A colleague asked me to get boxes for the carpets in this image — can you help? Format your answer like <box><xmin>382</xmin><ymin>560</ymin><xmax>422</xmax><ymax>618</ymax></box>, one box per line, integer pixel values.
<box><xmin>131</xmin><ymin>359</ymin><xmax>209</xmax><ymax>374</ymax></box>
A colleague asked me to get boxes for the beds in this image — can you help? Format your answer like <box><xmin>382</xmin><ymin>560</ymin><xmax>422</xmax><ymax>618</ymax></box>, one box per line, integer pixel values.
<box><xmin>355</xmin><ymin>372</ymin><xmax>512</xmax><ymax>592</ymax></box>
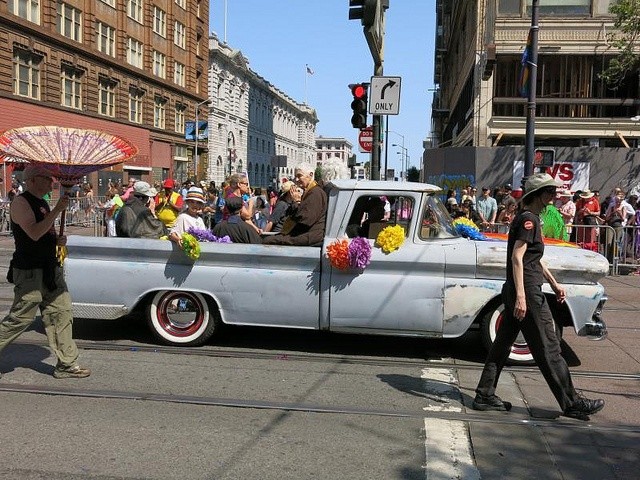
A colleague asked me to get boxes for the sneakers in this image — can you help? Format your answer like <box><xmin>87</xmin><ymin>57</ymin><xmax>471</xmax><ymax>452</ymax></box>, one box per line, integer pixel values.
<box><xmin>473</xmin><ymin>397</ymin><xmax>511</xmax><ymax>411</ymax></box>
<box><xmin>53</xmin><ymin>367</ymin><xmax>90</xmax><ymax>378</ymax></box>
<box><xmin>566</xmin><ymin>397</ymin><xmax>605</xmax><ymax>417</ymax></box>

Task description:
Copy the items above word for word, leaving out the pictures.

Response for this exercise:
A colleague asked me to get boxes for the carpets in this image — can you help? Format your answer like <box><xmin>382</xmin><ymin>560</ymin><xmax>422</xmax><ymax>618</ymax></box>, one box per line, integer pixel values.
<box><xmin>131</xmin><ymin>359</ymin><xmax>209</xmax><ymax>374</ymax></box>
A colleague asked me to get boxes for the beds in this image — can you help? Format your answer like <box><xmin>382</xmin><ymin>560</ymin><xmax>422</xmax><ymax>618</ymax></box>, one box per line, integer pixel values.
<box><xmin>355</xmin><ymin>372</ymin><xmax>512</xmax><ymax>592</ymax></box>
A colleague asked me to get boxes for the sneakers in this image — can you help? Format your answer like <box><xmin>87</xmin><ymin>57</ymin><xmax>471</xmax><ymax>452</ymax></box>, one box per line, integer pixel values.
<box><xmin>473</xmin><ymin>397</ymin><xmax>511</xmax><ymax>411</ymax></box>
<box><xmin>53</xmin><ymin>367</ymin><xmax>90</xmax><ymax>378</ymax></box>
<box><xmin>566</xmin><ymin>397</ymin><xmax>605</xmax><ymax>417</ymax></box>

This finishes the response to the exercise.